Skip the pictures and quote all of the lines exactly.

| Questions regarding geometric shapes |
^^^^^^^^^^^^^^^^
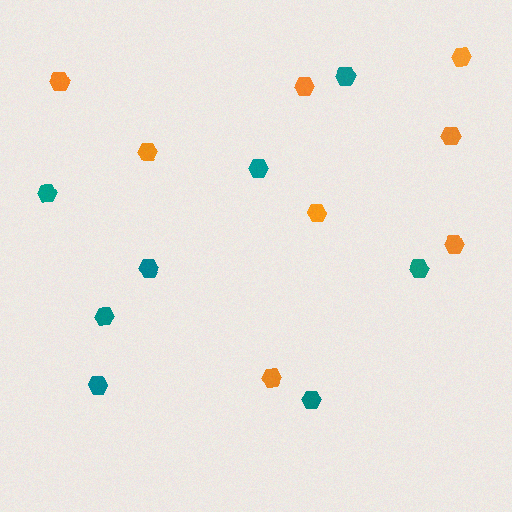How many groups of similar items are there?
There are 2 groups: one group of orange hexagons (8) and one group of teal hexagons (8).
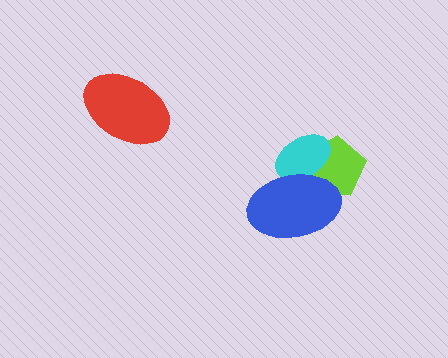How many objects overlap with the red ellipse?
0 objects overlap with the red ellipse.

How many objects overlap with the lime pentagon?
2 objects overlap with the lime pentagon.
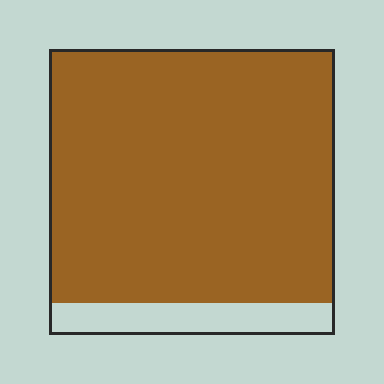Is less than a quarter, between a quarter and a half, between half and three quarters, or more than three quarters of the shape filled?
More than three quarters.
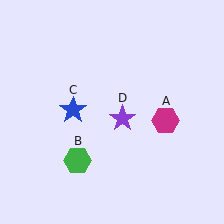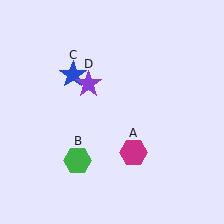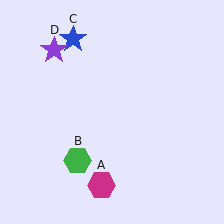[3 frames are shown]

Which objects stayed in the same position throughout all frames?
Green hexagon (object B) remained stationary.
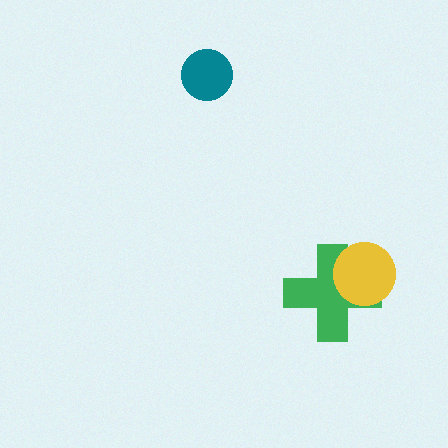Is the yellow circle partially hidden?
No, no other shape covers it.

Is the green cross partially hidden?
Yes, it is partially covered by another shape.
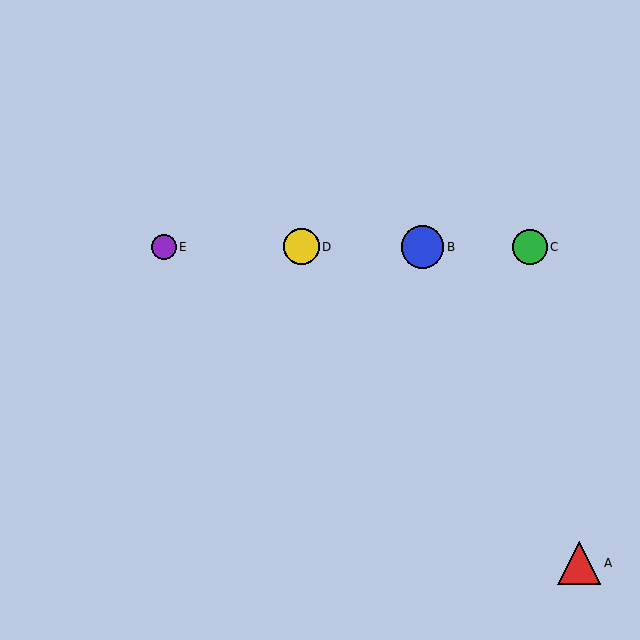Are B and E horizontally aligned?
Yes, both are at y≈247.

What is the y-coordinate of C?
Object C is at y≈247.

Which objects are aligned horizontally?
Objects B, C, D, E are aligned horizontally.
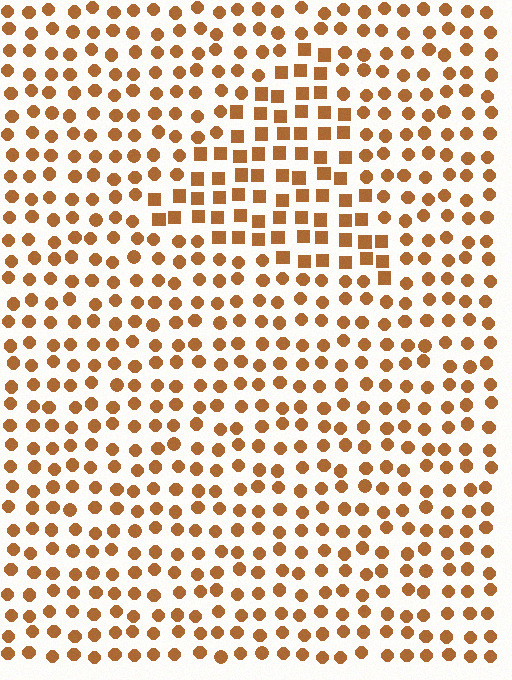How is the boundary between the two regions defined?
^^^^^^^^^^^^^^^^
| Solved problem |
How many groups of similar items are there?
There are 2 groups: one group of orange hexagons (8) and one group of teal hexagons (8).
How many objects overlap with the red ellipse?
0 objects overlap with the red ellipse.

How many objects overlap with the lime pentagon?
2 objects overlap with the lime pentagon.
Is less than a quarter, between a quarter and a half, between half and three quarters, or more than three quarters of the shape filled?
More than three quarters.
[3 frames are shown]

Which objects stayed in the same position throughout all frames?
Green hexagon (object B) remained stationary.
Is the yellow circle partially hidden?
No, no other shape covers it.

Is the green cross partially hidden?
Yes, it is partially covered by another shape.
Are B and E horizontally aligned?
Yes, both are at y≈247.

What is the y-coordinate of C?
Object C is at y≈247.

Which objects are aligned horizontally?
Objects B, C, D, E are aligned horizontally.
How is the boundary between the two regions defined?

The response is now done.